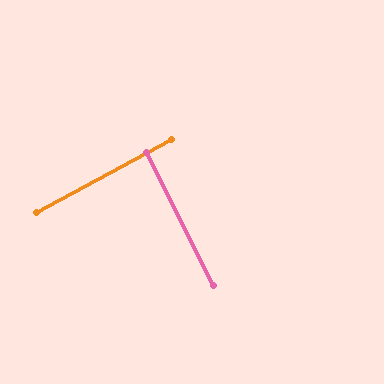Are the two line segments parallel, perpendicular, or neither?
Perpendicular — they meet at approximately 88°.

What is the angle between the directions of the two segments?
Approximately 88 degrees.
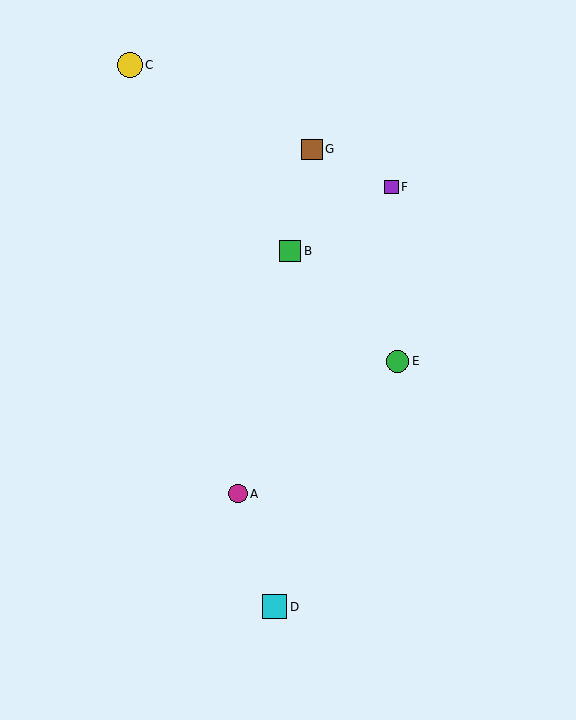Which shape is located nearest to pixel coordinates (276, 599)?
The cyan square (labeled D) at (275, 607) is nearest to that location.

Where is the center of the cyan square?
The center of the cyan square is at (275, 607).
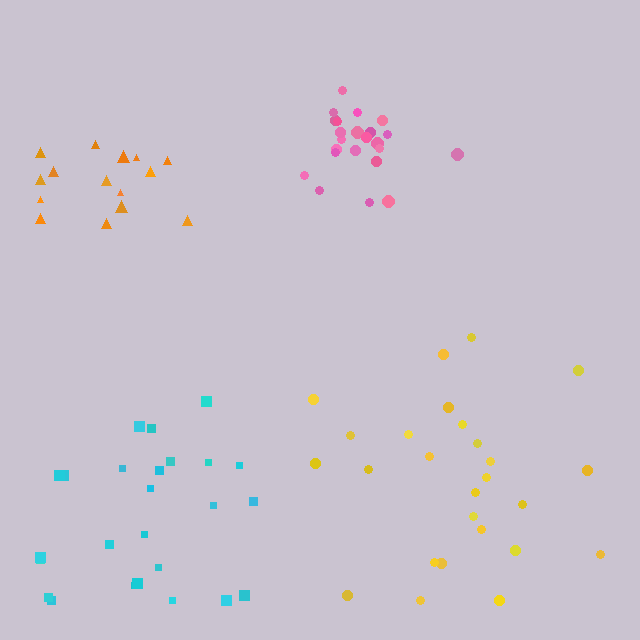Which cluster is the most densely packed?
Pink.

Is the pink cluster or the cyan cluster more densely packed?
Pink.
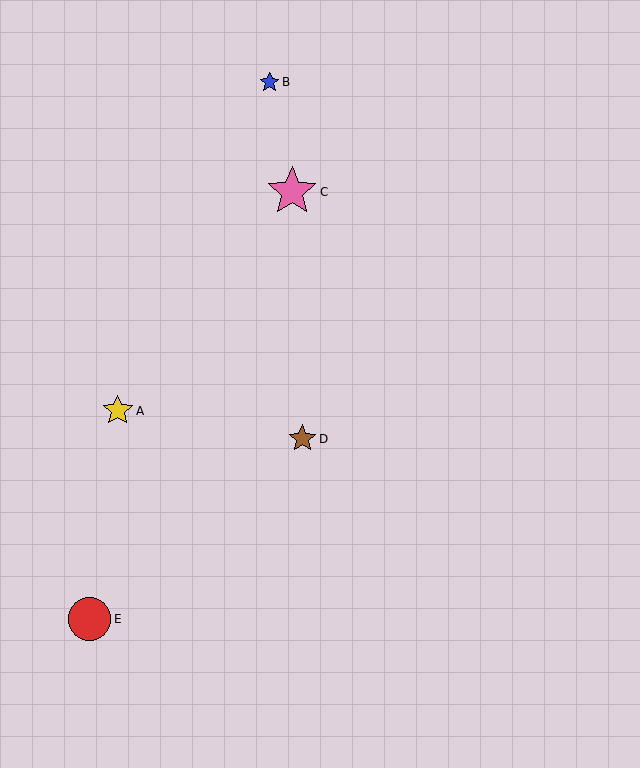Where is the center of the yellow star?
The center of the yellow star is at (118, 411).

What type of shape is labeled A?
Shape A is a yellow star.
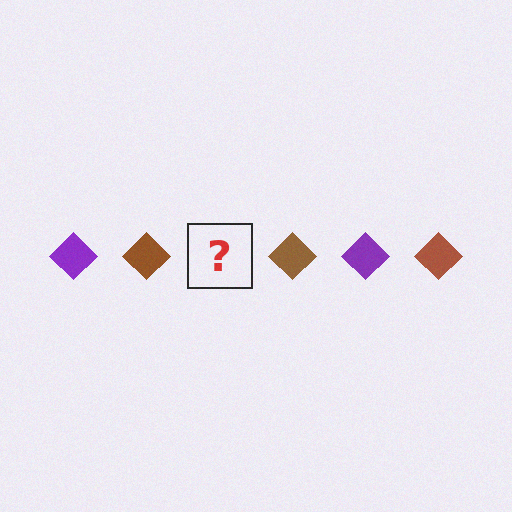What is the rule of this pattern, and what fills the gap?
The rule is that the pattern cycles through purple, brown diamonds. The gap should be filled with a purple diamond.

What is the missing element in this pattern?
The missing element is a purple diamond.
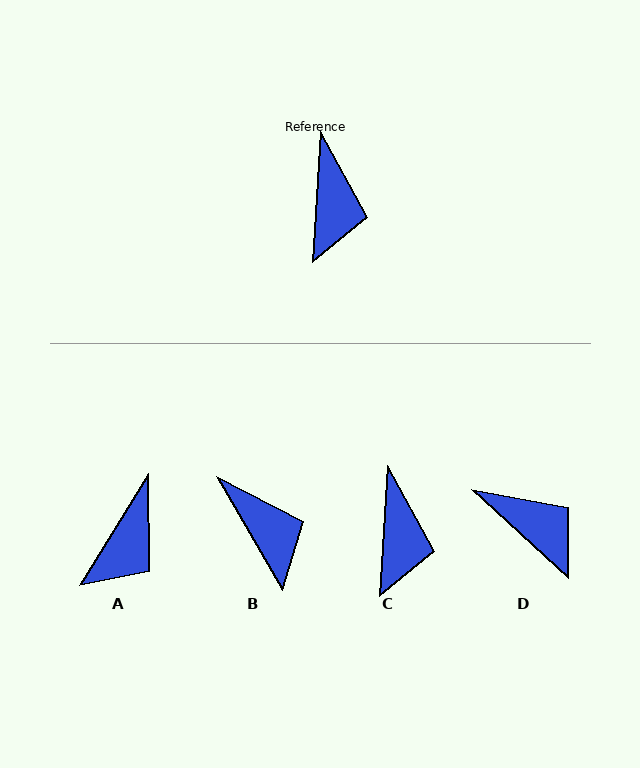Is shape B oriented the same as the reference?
No, it is off by about 33 degrees.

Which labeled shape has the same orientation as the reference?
C.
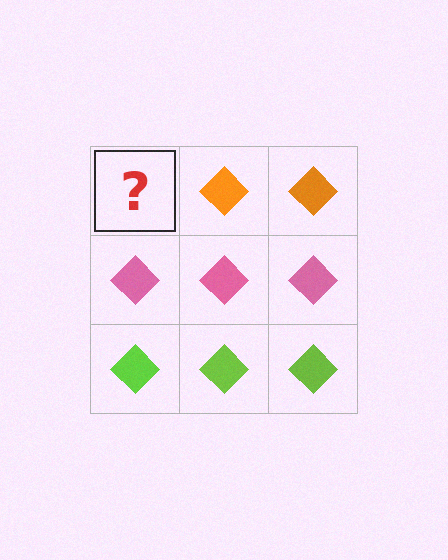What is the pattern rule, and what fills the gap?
The rule is that each row has a consistent color. The gap should be filled with an orange diamond.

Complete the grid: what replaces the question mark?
The question mark should be replaced with an orange diamond.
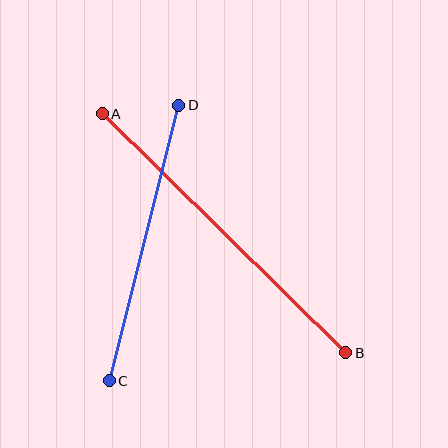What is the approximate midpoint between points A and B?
The midpoint is at approximately (224, 233) pixels.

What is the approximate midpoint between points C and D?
The midpoint is at approximately (144, 243) pixels.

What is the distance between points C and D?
The distance is approximately 284 pixels.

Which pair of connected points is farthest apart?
Points A and B are farthest apart.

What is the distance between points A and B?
The distance is approximately 341 pixels.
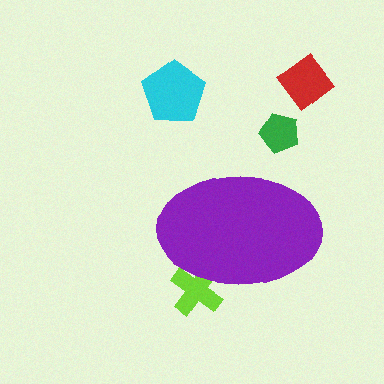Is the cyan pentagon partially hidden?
No, the cyan pentagon is fully visible.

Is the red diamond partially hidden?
No, the red diamond is fully visible.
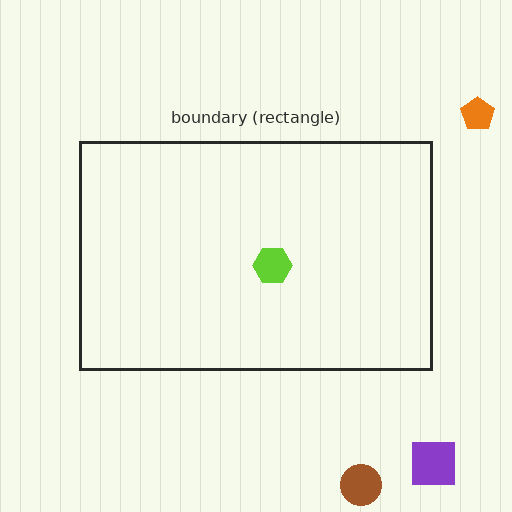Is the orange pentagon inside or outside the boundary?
Outside.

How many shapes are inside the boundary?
1 inside, 3 outside.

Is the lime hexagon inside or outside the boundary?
Inside.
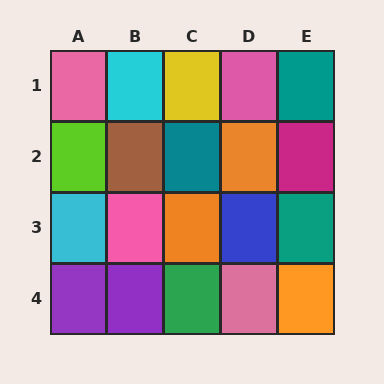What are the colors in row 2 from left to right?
Lime, brown, teal, orange, magenta.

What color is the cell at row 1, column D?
Pink.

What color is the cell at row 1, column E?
Teal.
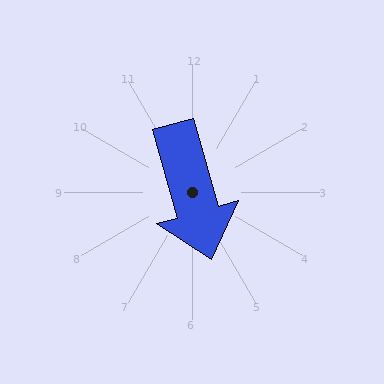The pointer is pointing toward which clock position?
Roughly 5 o'clock.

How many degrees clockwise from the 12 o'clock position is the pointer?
Approximately 164 degrees.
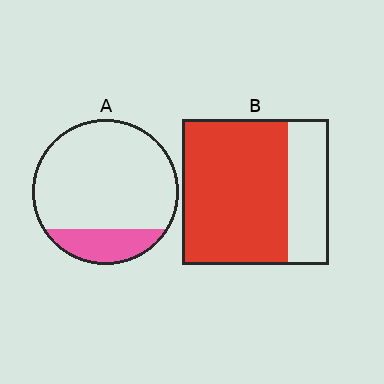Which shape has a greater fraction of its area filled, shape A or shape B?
Shape B.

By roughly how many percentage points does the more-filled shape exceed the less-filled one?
By roughly 55 percentage points (B over A).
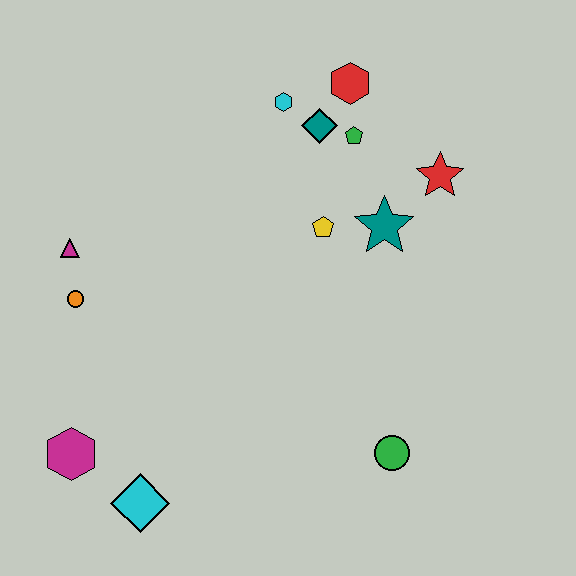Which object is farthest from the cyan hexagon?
The cyan diamond is farthest from the cyan hexagon.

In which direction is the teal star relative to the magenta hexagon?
The teal star is to the right of the magenta hexagon.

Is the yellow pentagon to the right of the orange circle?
Yes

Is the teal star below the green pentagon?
Yes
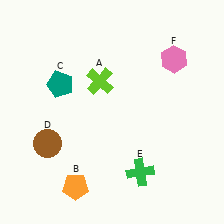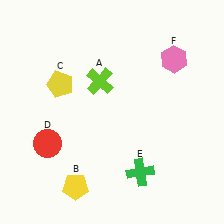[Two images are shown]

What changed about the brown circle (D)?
In Image 1, D is brown. In Image 2, it changed to red.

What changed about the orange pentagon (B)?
In Image 1, B is orange. In Image 2, it changed to yellow.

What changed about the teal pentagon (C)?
In Image 1, C is teal. In Image 2, it changed to yellow.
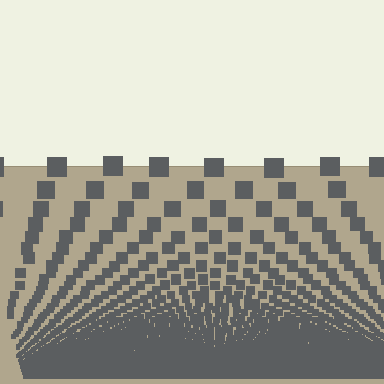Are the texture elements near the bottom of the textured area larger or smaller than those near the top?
Smaller. The gradient is inverted — elements near the bottom are smaller and denser.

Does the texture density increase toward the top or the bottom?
Density increases toward the bottom.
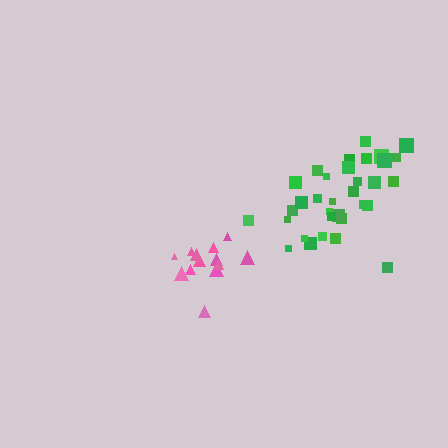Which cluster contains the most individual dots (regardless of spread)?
Green (34).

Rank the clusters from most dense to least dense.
pink, green.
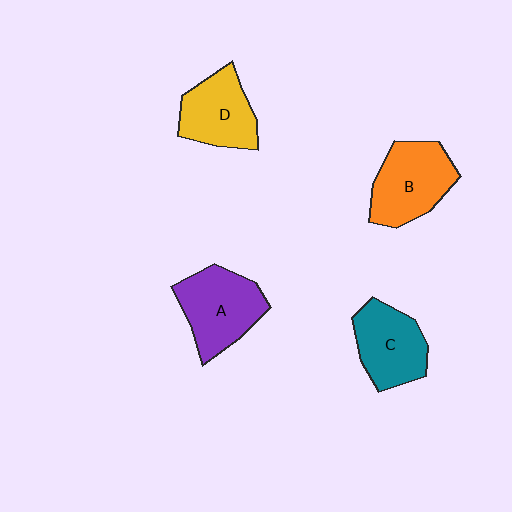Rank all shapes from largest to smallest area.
From largest to smallest: A (purple), B (orange), C (teal), D (yellow).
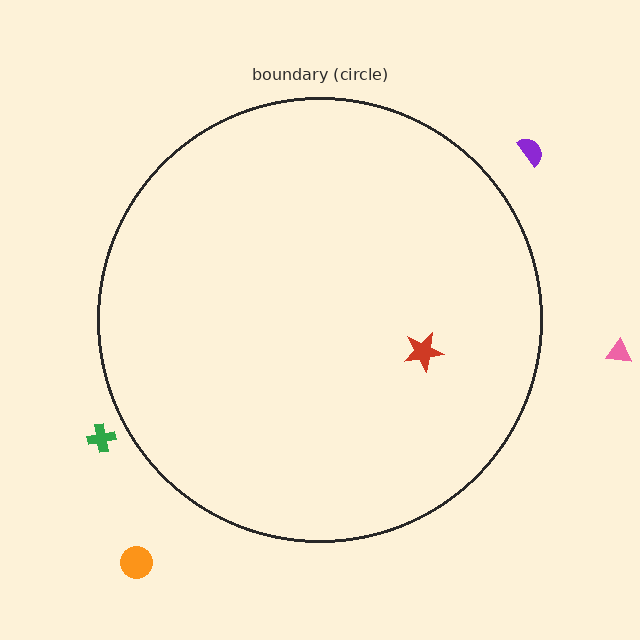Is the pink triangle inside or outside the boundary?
Outside.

•••••

REQUIREMENT —
Make an exact copy of every record, pictures excluded.

TASK RESPONSE —
Are the two line segments parallel, perpendicular, or neither?
Perpendicular — they meet at approximately 88°.

What is the angle between the directions of the two segments?
Approximately 88 degrees.
Which shape is located nearest to pixel coordinates (276, 599)?
The cyan square (labeled D) at (275, 607) is nearest to that location.

Where is the center of the cyan square?
The center of the cyan square is at (275, 607).
Which cluster is the most densely packed?
Pink.

Is the pink cluster or the cyan cluster more densely packed?
Pink.
Where is the center of the yellow star?
The center of the yellow star is at (118, 411).

What type of shape is labeled A?
Shape A is a yellow star.
What is the rule of this pattern, and what fills the gap?
The rule is that the pattern cycles through purple, brown diamonds. The gap should be filled with a purple diamond.

What is the missing element in this pattern?
The missing element is a purple diamond.
Is shape B oriented the same as the reference?
No, it is off by about 33 degrees.

Which labeled shape has the same orientation as the reference?
C.
What is the pattern rule, and what fills the gap?
The rule is that each row has a consistent color. The gap should be filled with an orange diamond.

Complete the grid: what replaces the question mark?
The question mark should be replaced with an orange diamond.
What is the approximate midpoint between points A and B?
The midpoint is at approximately (224, 233) pixels.

What is the approximate midpoint between points C and D?
The midpoint is at approximately (144, 243) pixels.

What is the distance between points C and D?
The distance is approximately 284 pixels.

Which pair of connected points is farthest apart?
Points A and B are farthest apart.

What is the distance between points A and B?
The distance is approximately 341 pixels.
Is the cyan pentagon partially hidden?
No, the cyan pentagon is fully visible.

Is the red diamond partially hidden?
No, the red diamond is fully visible.
Is the orange pentagon inside or outside the boundary?
Outside.

How many shapes are inside the boundary?
1 inside, 3 outside.

Is the lime hexagon inside or outside the boundary?
Inside.
What are the colors in row 2 from left to right?
Lime, brown, teal, orange, magenta.

What color is the cell at row 1, column D?
Pink.

What color is the cell at row 1, column E?
Teal.
The pointer is pointing toward which clock position?
Roughly 5 o'clock.

How many degrees clockwise from the 12 o'clock position is the pointer?
Approximately 164 degrees.
Which shape has a greater fraction of its area filled, shape A or shape B?
Shape B.

By roughly how many percentage points does the more-filled shape exceed the less-filled one?
By roughly 55 percentage points (B over A).
Which object is farthest from the cyan hexagon?
The cyan diamond is farthest from the cyan hexagon.

In which direction is the teal star relative to the magenta hexagon?
The teal star is to the right of the magenta hexagon.

Is the yellow pentagon to the right of the orange circle?
Yes

Is the teal star below the green pentagon?
Yes
[Two images are shown]

What changed about the brown circle (D)?
In Image 1, D is brown. In Image 2, it changed to red.

What changed about the orange pentagon (B)?
In Image 1, B is orange. In Image 2, it changed to yellow.

What changed about the teal pentagon (C)?
In Image 1, C is teal. In Image 2, it changed to yellow.
Are the texture elements near the bottom of the textured area larger or smaller than those near the top?
Smaller. The gradient is inverted — elements near the bottom are smaller and denser.

Does the texture density increase toward the top or the bottom?
Density increases toward the bottom.
Which cluster contains the most individual dots (regardless of spread)?
Green (34).

Rank the clusters from most dense to least dense.
pink, green.
Rank all shapes from largest to smallest area.
From largest to smallest: A (purple), B (orange), C (teal), D (yellow).
Is the pink triangle inside or outside the boundary?
Outside.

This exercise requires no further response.